**** Data supplied

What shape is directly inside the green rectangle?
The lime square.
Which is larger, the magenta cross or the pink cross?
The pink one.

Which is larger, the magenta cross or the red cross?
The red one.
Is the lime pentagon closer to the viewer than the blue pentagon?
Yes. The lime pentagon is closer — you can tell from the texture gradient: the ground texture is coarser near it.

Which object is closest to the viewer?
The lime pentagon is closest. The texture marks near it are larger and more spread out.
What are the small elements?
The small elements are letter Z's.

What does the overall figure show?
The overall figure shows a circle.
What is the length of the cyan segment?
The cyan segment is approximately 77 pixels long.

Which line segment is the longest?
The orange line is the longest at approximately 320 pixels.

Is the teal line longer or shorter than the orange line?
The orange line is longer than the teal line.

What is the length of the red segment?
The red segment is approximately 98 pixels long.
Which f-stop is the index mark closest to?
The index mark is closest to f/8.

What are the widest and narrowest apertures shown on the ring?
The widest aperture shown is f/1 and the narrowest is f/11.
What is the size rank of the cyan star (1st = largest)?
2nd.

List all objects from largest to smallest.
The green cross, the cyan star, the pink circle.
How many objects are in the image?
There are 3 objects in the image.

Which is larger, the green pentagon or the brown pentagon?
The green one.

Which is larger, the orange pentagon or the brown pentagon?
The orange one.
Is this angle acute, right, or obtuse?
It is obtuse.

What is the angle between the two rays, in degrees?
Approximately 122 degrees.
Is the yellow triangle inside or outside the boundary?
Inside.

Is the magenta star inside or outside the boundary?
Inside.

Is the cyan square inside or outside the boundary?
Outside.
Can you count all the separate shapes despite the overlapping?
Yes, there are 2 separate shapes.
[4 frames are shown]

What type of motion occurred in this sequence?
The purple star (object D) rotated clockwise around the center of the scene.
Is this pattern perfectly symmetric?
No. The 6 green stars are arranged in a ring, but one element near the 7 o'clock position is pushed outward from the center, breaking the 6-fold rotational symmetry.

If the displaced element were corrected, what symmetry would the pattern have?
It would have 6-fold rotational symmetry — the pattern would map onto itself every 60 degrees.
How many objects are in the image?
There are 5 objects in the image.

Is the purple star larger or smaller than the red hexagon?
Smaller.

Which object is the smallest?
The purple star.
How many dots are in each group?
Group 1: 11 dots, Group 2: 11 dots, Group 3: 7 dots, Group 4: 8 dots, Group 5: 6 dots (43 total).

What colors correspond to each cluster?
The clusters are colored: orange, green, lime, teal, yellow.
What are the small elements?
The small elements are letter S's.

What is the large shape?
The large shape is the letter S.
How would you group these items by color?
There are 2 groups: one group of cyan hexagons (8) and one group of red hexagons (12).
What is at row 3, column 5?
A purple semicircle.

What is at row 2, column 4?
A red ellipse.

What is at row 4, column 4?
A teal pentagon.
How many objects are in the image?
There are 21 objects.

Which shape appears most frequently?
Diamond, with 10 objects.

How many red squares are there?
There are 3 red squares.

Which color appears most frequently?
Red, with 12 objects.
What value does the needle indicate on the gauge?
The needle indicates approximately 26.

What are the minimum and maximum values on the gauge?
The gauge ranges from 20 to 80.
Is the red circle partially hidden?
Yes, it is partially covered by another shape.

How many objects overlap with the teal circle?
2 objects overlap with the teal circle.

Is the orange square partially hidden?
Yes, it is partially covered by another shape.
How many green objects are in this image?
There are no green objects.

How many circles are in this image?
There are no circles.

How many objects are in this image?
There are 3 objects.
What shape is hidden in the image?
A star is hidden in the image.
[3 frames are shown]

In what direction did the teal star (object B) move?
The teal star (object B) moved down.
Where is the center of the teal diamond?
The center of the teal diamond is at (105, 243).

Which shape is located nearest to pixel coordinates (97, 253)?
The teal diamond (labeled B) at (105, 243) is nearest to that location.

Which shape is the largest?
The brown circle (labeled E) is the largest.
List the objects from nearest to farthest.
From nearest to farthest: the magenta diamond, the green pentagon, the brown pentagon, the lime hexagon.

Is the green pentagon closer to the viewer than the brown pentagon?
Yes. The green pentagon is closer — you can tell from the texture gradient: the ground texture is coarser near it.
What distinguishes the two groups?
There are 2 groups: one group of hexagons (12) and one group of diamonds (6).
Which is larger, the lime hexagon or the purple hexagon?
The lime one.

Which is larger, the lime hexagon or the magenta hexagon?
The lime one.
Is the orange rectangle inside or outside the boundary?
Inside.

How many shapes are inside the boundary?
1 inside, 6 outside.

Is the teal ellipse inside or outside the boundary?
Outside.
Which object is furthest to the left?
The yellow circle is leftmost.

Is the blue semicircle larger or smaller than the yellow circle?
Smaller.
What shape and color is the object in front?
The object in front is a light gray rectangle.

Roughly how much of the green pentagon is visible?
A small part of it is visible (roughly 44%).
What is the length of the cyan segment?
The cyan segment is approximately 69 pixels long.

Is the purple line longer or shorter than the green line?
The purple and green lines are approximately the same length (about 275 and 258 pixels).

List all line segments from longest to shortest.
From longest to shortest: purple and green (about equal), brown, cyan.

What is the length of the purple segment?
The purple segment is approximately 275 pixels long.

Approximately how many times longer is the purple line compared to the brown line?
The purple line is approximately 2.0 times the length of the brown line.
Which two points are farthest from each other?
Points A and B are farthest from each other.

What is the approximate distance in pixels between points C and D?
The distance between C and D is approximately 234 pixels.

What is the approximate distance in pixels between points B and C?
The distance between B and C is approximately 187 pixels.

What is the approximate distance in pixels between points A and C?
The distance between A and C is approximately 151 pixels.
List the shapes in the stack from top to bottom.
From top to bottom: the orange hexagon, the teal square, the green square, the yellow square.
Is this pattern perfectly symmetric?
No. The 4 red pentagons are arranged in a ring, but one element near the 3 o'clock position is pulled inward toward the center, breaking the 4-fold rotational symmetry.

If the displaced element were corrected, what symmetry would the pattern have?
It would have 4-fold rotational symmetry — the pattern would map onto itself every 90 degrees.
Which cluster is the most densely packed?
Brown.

********

## Required task
Each record above should be restated word for word.

## Reply
What shape is directly inside the green rectangle?
The lime square.
Which is larger, the magenta cross or the pink cross?
The pink one.

Which is larger, the magenta cross or the red cross?
The red one.
Is the lime pentagon closer to the viewer than the blue pentagon?
Yes. The lime pentagon is closer — you can tell from the texture gradient: the ground texture is coarser near it.

Which object is closest to the viewer?
The lime pentagon is closest. The texture marks near it are larger and more spread out.
What are the small elements?
The small elements are letter Z's.

What does the overall figure show?
The overall figure shows a circle.
What is the length of the cyan segment?
The cyan segment is approximately 77 pixels long.

Which line segment is the longest?
The orange line is the longest at approximately 320 pixels.

Is the teal line longer or shorter than the orange line?
The orange line is longer than the teal line.

What is the length of the red segment?
The red segment is approximately 98 pixels long.
Which f-stop is the index mark closest to?
The index mark is closest to f/8.

What are the widest and narrowest apertures shown on the ring?
The widest aperture shown is f/1 and the narrowest is f/11.
What is the size rank of the cyan star (1st = largest)?
2nd.

List all objects from largest to smallest.
The green cross, the cyan star, the pink circle.
How many objects are in the image?
There are 3 objects in the image.

Which is larger, the green pentagon or the brown pentagon?
The green one.

Which is larger, the orange pentagon or the brown pentagon?
The orange one.
Is this angle acute, right, or obtuse?
It is obtuse.

What is the angle between the two rays, in degrees?
Approximately 122 degrees.
Is the yellow triangle inside or outside the boundary?
Inside.

Is the magenta star inside or outside the boundary?
Inside.

Is the cyan square inside or outside the boundary?
Outside.
Can you count all the separate shapes despite the overlapping?
Yes, there are 2 separate shapes.
[4 frames are shown]

What type of motion occurred in this sequence?
The purple star (object D) rotated clockwise around the center of the scene.
Is this pattern perfectly symmetric?
No. The 6 green stars are arranged in a ring, but one element near the 7 o'clock position is pushed outward from the center, breaking the 6-fold rotational symmetry.

If the displaced element were corrected, what symmetry would the pattern have?
It would have 6-fold rotational symmetry — the pattern would map onto itself every 60 degrees.
How many objects are in the image?
There are 5 objects in the image.

Is the purple star larger or smaller than the red hexagon?
Smaller.

Which object is the smallest?
The purple star.
How many dots are in each group?
Group 1: 11 dots, Group 2: 11 dots, Group 3: 7 dots, Group 4: 8 dots, Group 5: 6 dots (43 total).

What colors correspond to each cluster?
The clusters are colored: orange, green, lime, teal, yellow.
What are the small elements?
The small elements are letter S's.

What is the large shape?
The large shape is the letter S.
How would you group these items by color?
There are 2 groups: one group of cyan hexagons (8) and one group of red hexagons (12).
What is at row 3, column 5?
A purple semicircle.

What is at row 2, column 4?
A red ellipse.

What is at row 4, column 4?
A teal pentagon.
How many objects are in the image?
There are 21 objects.

Which shape appears most frequently?
Diamond, with 10 objects.

How many red squares are there?
There are 3 red squares.

Which color appears most frequently?
Red, with 12 objects.
What value does the needle indicate on the gauge?
The needle indicates approximately 26.

What are the minimum and maximum values on the gauge?
The gauge ranges from 20 to 80.
Is the red circle partially hidden?
Yes, it is partially covered by another shape.

How many objects overlap with the teal circle?
2 objects overlap with the teal circle.

Is the orange square partially hidden?
Yes, it is partially covered by another shape.
How many green objects are in this image?
There are no green objects.

How many circles are in this image?
There are no circles.

How many objects are in this image?
There are 3 objects.
What shape is hidden in the image?
A star is hidden in the image.
[3 frames are shown]

In what direction did the teal star (object B) move?
The teal star (object B) moved down.
Where is the center of the teal diamond?
The center of the teal diamond is at (105, 243).

Which shape is located nearest to pixel coordinates (97, 253)?
The teal diamond (labeled B) at (105, 243) is nearest to that location.

Which shape is the largest?
The brown circle (labeled E) is the largest.
List the objects from nearest to farthest.
From nearest to farthest: the magenta diamond, the green pentagon, the brown pentagon, the lime hexagon.

Is the green pentagon closer to the viewer than the brown pentagon?
Yes. The green pentagon is closer — you can tell from the texture gradient: the ground texture is coarser near it.
What distinguishes the two groups?
There are 2 groups: one group of hexagons (12) and one group of diamonds (6).
Which is larger, the lime hexagon or the purple hexagon?
The lime one.

Which is larger, the lime hexagon or the magenta hexagon?
The lime one.
Is the orange rectangle inside or outside the boundary?
Inside.

How many shapes are inside the boundary?
1 inside, 6 outside.

Is the teal ellipse inside or outside the boundary?
Outside.
Which object is furthest to the left?
The yellow circle is leftmost.

Is the blue semicircle larger or smaller than the yellow circle?
Smaller.
What shape and color is the object in front?
The object in front is a light gray rectangle.

Roughly how much of the green pentagon is visible?
A small part of it is visible (roughly 44%).
What is the length of the cyan segment?
The cyan segment is approximately 69 pixels long.

Is the purple line longer or shorter than the green line?
The purple and green lines are approximately the same length (about 275 and 258 pixels).

List all line segments from longest to shortest.
From longest to shortest: purple and green (about equal), brown, cyan.

What is the length of the purple segment?
The purple segment is approximately 275 pixels long.

Approximately how many times longer is the purple line compared to the brown line?
The purple line is approximately 2.0 times the length of the brown line.
Which two points are farthest from each other?
Points A and B are farthest from each other.

What is the approximate distance in pixels between points C and D?
The distance between C and D is approximately 234 pixels.

What is the approximate distance in pixels between points B and C?
The distance between B and C is approximately 187 pixels.

What is the approximate distance in pixels between points A and C?
The distance between A and C is approximately 151 pixels.
List the shapes in the stack from top to bottom.
From top to bottom: the orange hexagon, the teal square, the green square, the yellow square.
Is this pattern perfectly symmetric?
No. The 4 red pentagons are arranged in a ring, but one element near the 3 o'clock position is pulled inward toward the center, breaking the 4-fold rotational symmetry.

If the displaced element were corrected, what symmetry would the pattern have?
It would have 4-fold rotational symmetry — the pattern would map onto itself every 90 degrees.
Which cluster is the most densely packed?
Brown.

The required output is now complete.